→ Goal: Repeat the material below exactly, with no pictures.

→ Collected data:
(begin)
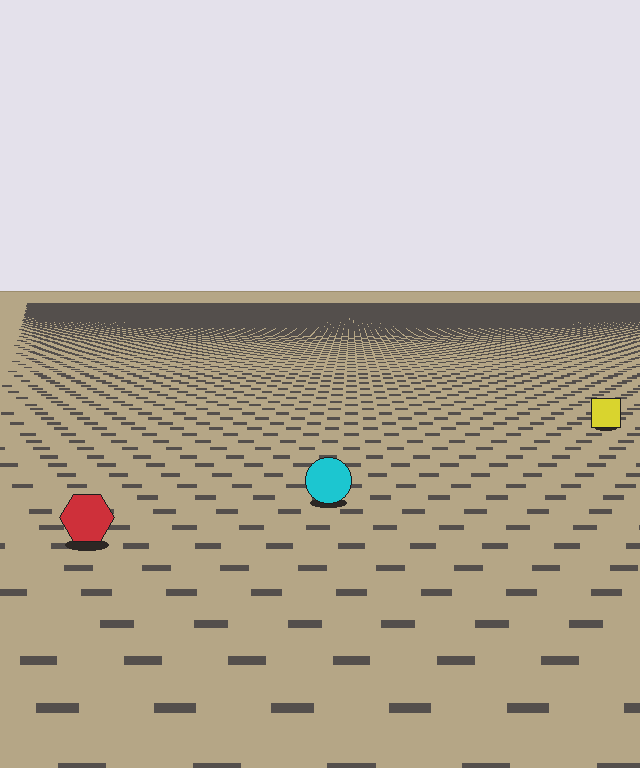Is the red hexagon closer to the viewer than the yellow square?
Yes. The red hexagon is closer — you can tell from the texture gradient: the ground texture is coarser near it.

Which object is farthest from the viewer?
The yellow square is farthest from the viewer. It appears smaller and the ground texture around it is denser.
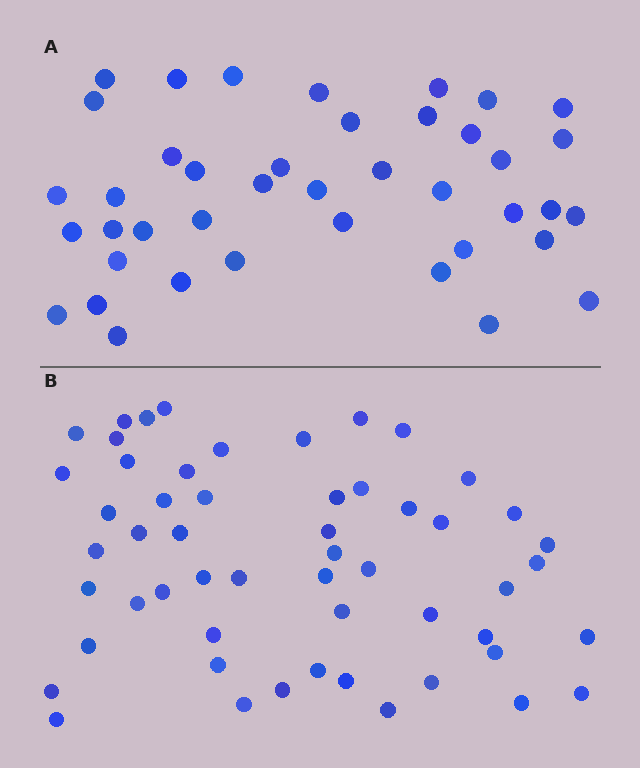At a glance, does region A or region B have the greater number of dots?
Region B (the bottom region) has more dots.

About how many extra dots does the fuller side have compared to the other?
Region B has approximately 15 more dots than region A.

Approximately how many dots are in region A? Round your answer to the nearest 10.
About 40 dots. (The exact count is 41, which rounds to 40.)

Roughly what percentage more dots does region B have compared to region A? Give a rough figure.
About 30% more.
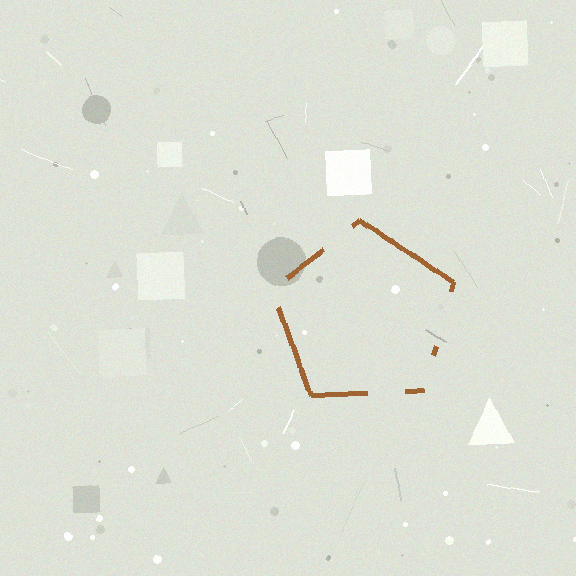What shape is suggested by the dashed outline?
The dashed outline suggests a pentagon.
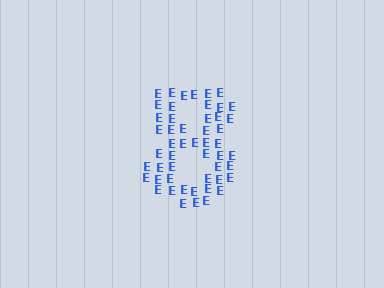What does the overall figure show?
The overall figure shows the digit 8.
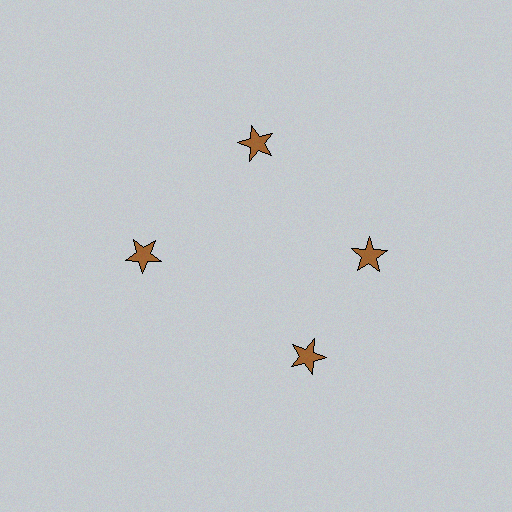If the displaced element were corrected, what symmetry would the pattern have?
It would have 4-fold rotational symmetry — the pattern would map onto itself every 90 degrees.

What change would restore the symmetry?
The symmetry would be restored by rotating it back into even spacing with its neighbors so that all 4 stars sit at equal angles and equal distance from the center.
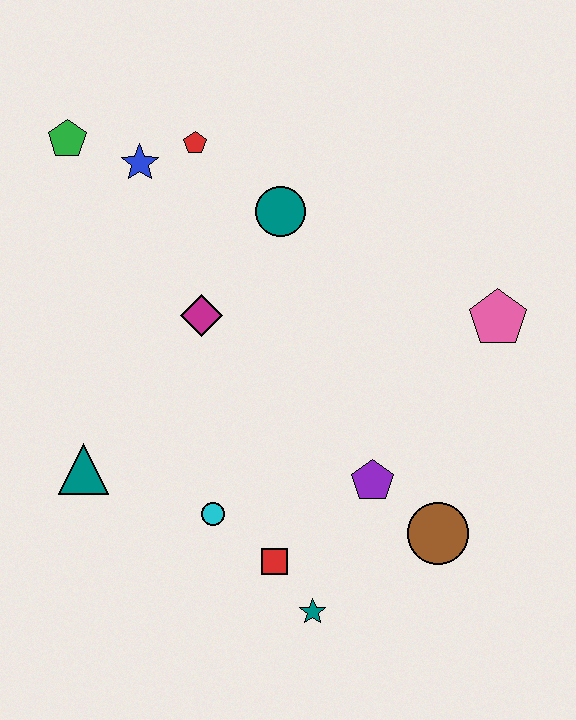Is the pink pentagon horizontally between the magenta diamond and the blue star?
No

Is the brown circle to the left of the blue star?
No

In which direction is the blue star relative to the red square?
The blue star is above the red square.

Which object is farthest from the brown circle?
The green pentagon is farthest from the brown circle.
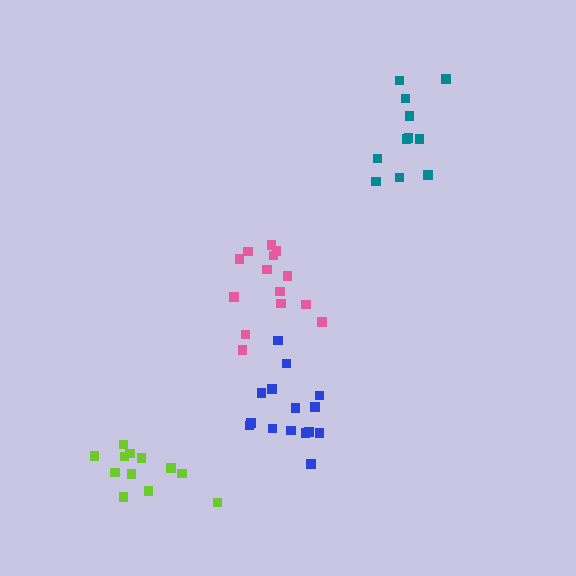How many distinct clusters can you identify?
There are 4 distinct clusters.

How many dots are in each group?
Group 1: 11 dots, Group 2: 12 dots, Group 3: 14 dots, Group 4: 15 dots (52 total).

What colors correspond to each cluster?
The clusters are colored: teal, lime, pink, blue.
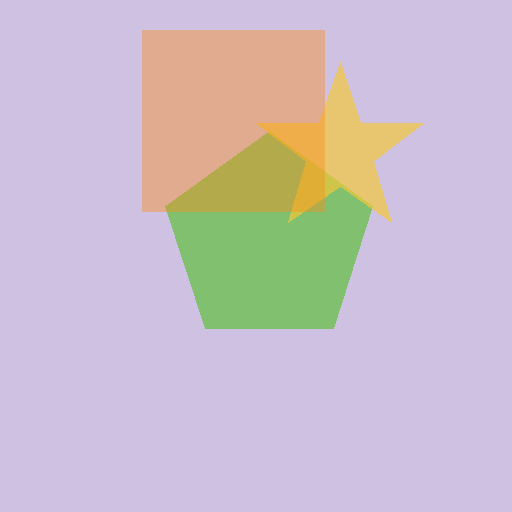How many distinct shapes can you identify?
There are 3 distinct shapes: a lime pentagon, a yellow star, an orange square.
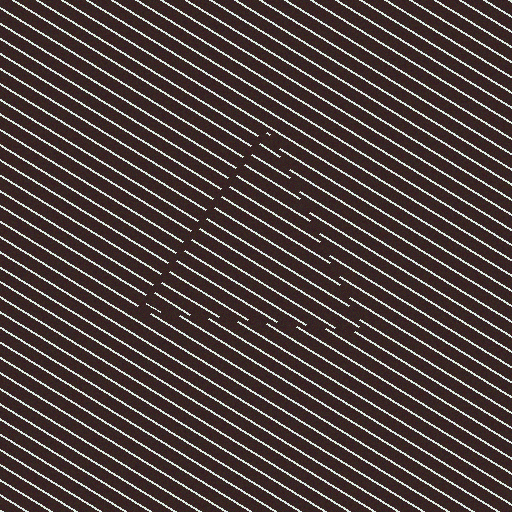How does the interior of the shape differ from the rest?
The interior of the shape contains the same grating, shifted by half a period — the contour is defined by the phase discontinuity where line-ends from the inner and outer gratings abut.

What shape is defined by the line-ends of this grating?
An illusory triangle. The interior of the shape contains the same grating, shifted by half a period — the contour is defined by the phase discontinuity where line-ends from the inner and outer gratings abut.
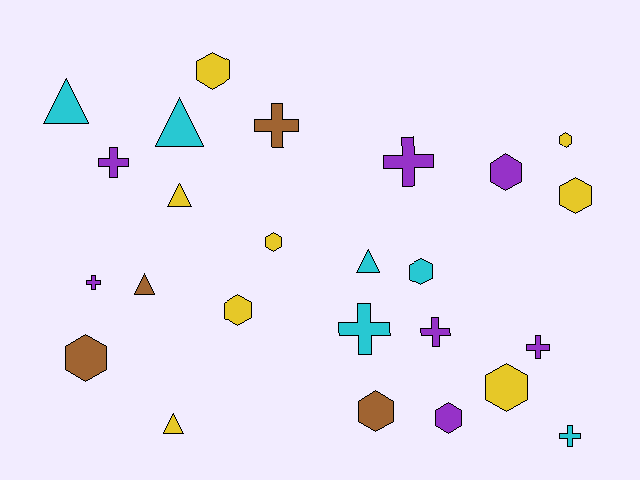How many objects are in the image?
There are 25 objects.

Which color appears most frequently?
Yellow, with 8 objects.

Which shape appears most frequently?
Hexagon, with 11 objects.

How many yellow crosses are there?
There are no yellow crosses.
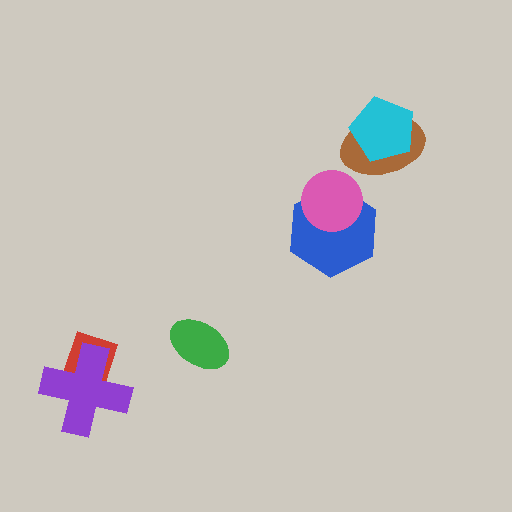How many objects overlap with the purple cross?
1 object overlaps with the purple cross.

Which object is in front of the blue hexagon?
The pink circle is in front of the blue hexagon.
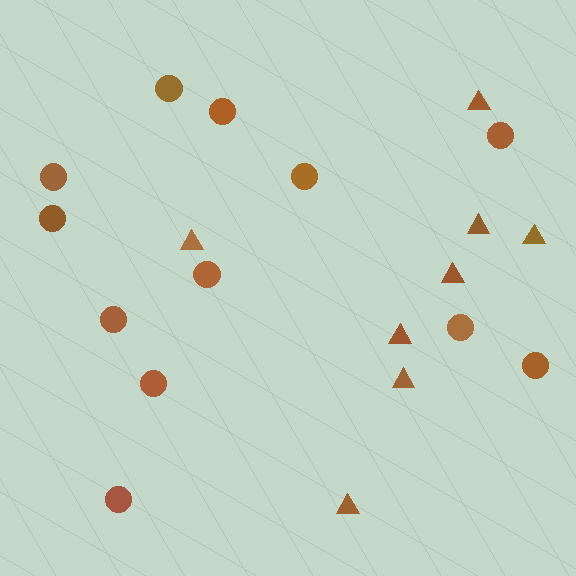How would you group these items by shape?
There are 2 groups: one group of circles (12) and one group of triangles (8).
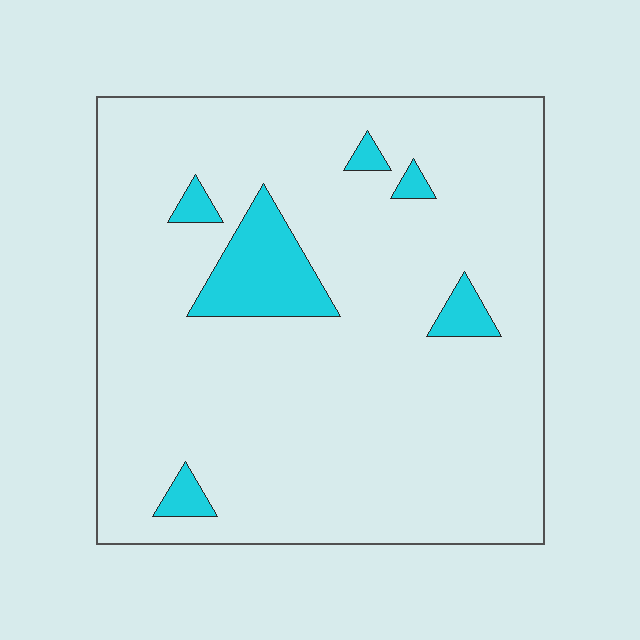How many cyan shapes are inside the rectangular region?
6.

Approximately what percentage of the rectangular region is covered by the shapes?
Approximately 10%.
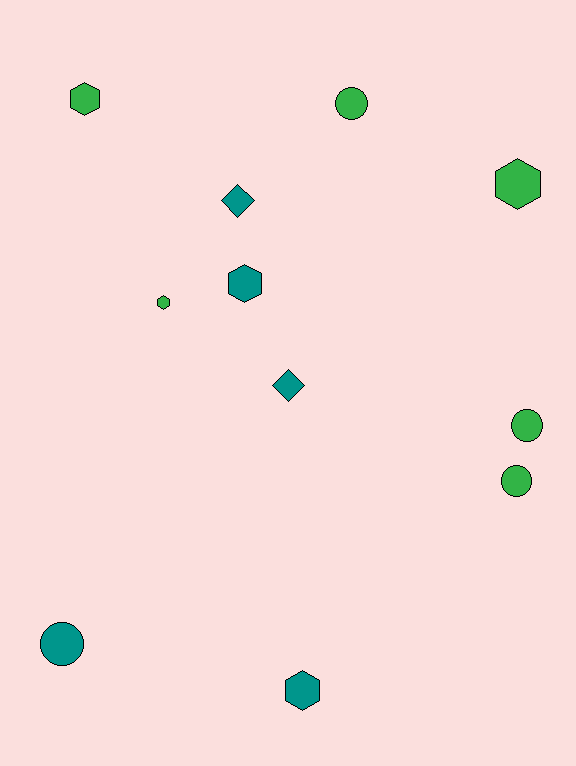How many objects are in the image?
There are 11 objects.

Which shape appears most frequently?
Hexagon, with 5 objects.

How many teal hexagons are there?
There are 2 teal hexagons.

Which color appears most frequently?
Green, with 6 objects.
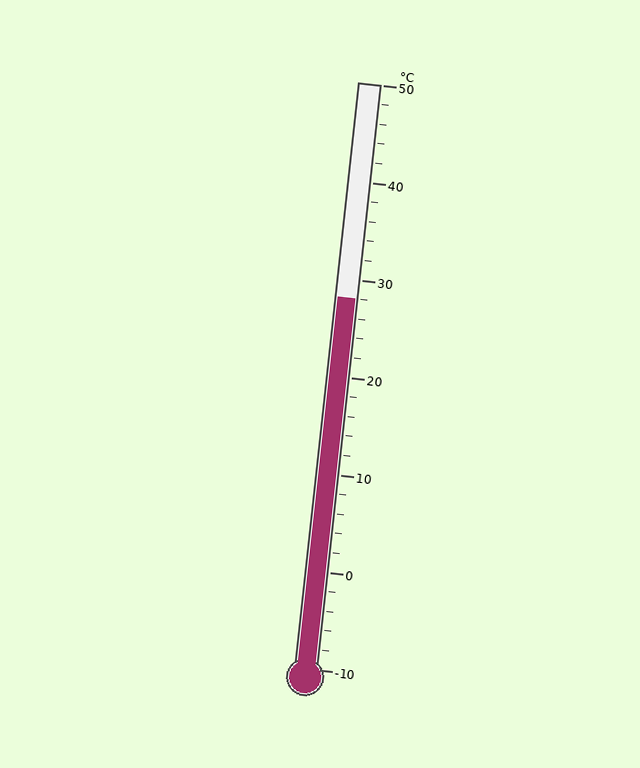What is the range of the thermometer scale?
The thermometer scale ranges from -10°C to 50°C.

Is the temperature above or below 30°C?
The temperature is below 30°C.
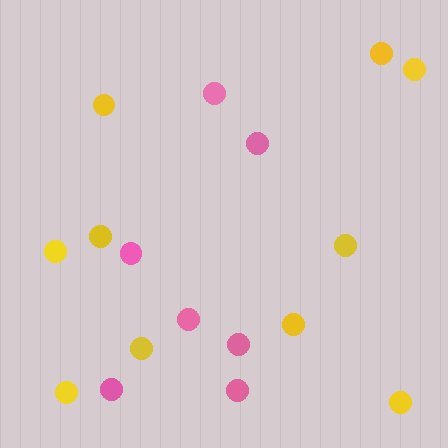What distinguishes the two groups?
There are 2 groups: one group of pink circles (7) and one group of yellow circles (10).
(end)
→ Response to the task:
Is the red hexagon closer to the viewer than the yellow square?
Yes. The red hexagon is closer — you can tell from the texture gradient: the ground texture is coarser near it.

Which object is farthest from the viewer?
The yellow square is farthest from the viewer. It appears smaller and the ground texture around it is denser.
At a glance, does region A or region B have the greater number of dots?
Region B (the bottom region) has more dots.

About how many extra dots does the fuller side have compared to the other?
Region B has approximately 15 more dots than region A.

Approximately how many dots are in region A? Round your answer to the nearest 10.
About 40 dots. (The exact count is 41, which rounds to 40.)

Roughly what percentage more dots does region B have compared to region A? Give a rough figure.
About 30% more.
What shape is suggested by the dashed outline?
The dashed outline suggests a pentagon.
What does the overall figure show?
The overall figure shows the digit 8.
If the displaced element were corrected, what symmetry would the pattern have?
It would have 4-fold rotational symmetry — the pattern would map onto itself every 90 degrees.

What change would restore the symmetry?
The symmetry would be restored by rotating it back into even spacing with its neighbors so that all 4 stars sit at equal angles and equal distance from the center.
Is the pink pentagon horizontally between the magenta diamond and the blue star?
No

Is the brown circle to the left of the blue star?
No

In which direction is the blue star relative to the red square?
The blue star is above the red square.

Which object is farthest from the brown circle?
The green pentagon is farthest from the brown circle.
How many distinct clusters can you identify?
There are 4 distinct clusters.

How many dots are in each group?
Group 1: 11 dots, Group 2: 12 dots, Group 3: 14 dots, Group 4: 15 dots (52 total).

What colors correspond to each cluster?
The clusters are colored: teal, lime, pink, blue.
How many distinct shapes can you identify?
There are 3 distinct shapes: a lime pentagon, a yellow star, an orange square.
How does the interior of the shape differ from the rest?
The interior of the shape contains the same grating, shifted by half a period — the contour is defined by the phase discontinuity where line-ends from the inner and outer gratings abut.

What shape is defined by the line-ends of this grating?
An illusory triangle. The interior of the shape contains the same grating, shifted by half a period — the contour is defined by the phase discontinuity where line-ends from the inner and outer gratings abut.
How many objects are in the image?
There are 25 objects.

Which color appears most frequently?
Yellow, with 8 objects.

Which shape appears most frequently?
Hexagon, with 11 objects.

How many yellow crosses are there?
There are no yellow crosses.
How many objects overlap with the purple cross?
1 object overlaps with the purple cross.

Which object is in front of the blue hexagon?
The pink circle is in front of the blue hexagon.
How would you group these items by shape?
There are 2 groups: one group of circles (12) and one group of triangles (8).
How many cyan shapes are inside the rectangular region?
6.

Approximately what percentage of the rectangular region is covered by the shapes?
Approximately 10%.
How many objects are in the image?
There are 11 objects.

Which shape appears most frequently?
Hexagon, with 5 objects.

How many teal hexagons are there?
There are 2 teal hexagons.

Which color appears most frequently?
Green, with 6 objects.
What is the range of the thermometer scale?
The thermometer scale ranges from -10°C to 50°C.

Is the temperature above or below 30°C?
The temperature is below 30°C.
What distinguishes the two groups?
There are 2 groups: one group of pink circles (7) and one group of yellow circles (10).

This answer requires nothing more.